Written exercise >> Skip all pictures; return exactly the lines from the one containing "What is directly above row 4, column C?" through the end of the data.
-- start Task material --
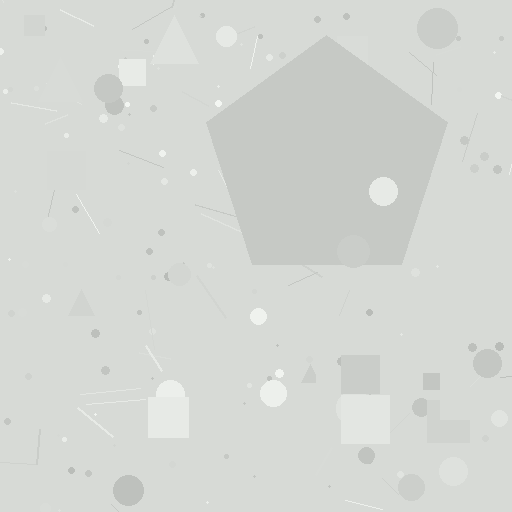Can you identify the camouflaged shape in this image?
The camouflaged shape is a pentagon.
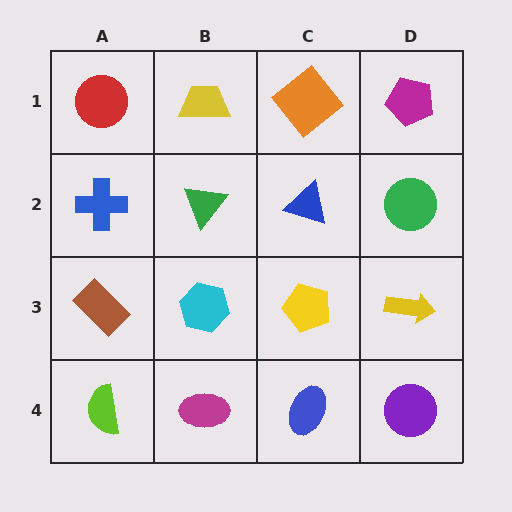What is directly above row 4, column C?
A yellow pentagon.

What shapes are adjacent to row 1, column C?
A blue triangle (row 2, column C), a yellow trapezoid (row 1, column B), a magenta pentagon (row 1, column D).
-- end Task material --
Full response >>
What is directly above row 4, column C?
A yellow pentagon.

What shapes are adjacent to row 1, column C?
A blue triangle (row 2, column C), a yellow trapezoid (row 1, column B), a magenta pentagon (row 1, column D).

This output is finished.